>>>

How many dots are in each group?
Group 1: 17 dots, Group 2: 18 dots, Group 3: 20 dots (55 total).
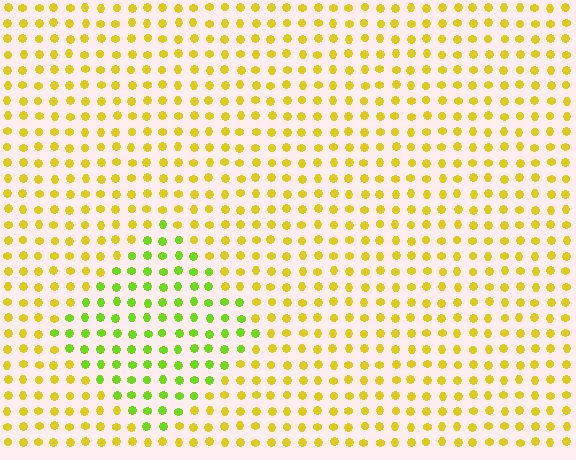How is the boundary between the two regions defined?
The boundary is defined purely by a slight shift in hue (about 40 degrees). Spacing, size, and orientation are identical on both sides.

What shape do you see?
I see a diamond.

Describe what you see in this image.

<<<

Leave the pictures out and reproduce all of the records exactly.

How many dots are in each group?
Group 1: 17 dots, Group 2: 18 dots, Group 3: 20 dots (55 total).
How is the boundary between the two regions defined?
The boundary is defined purely by a slight shift in hue (about 40 degrees). Spacing, size, and orientation are identical on both sides.

What shape do you see?
I see a diamond.

Describe what you see in this image.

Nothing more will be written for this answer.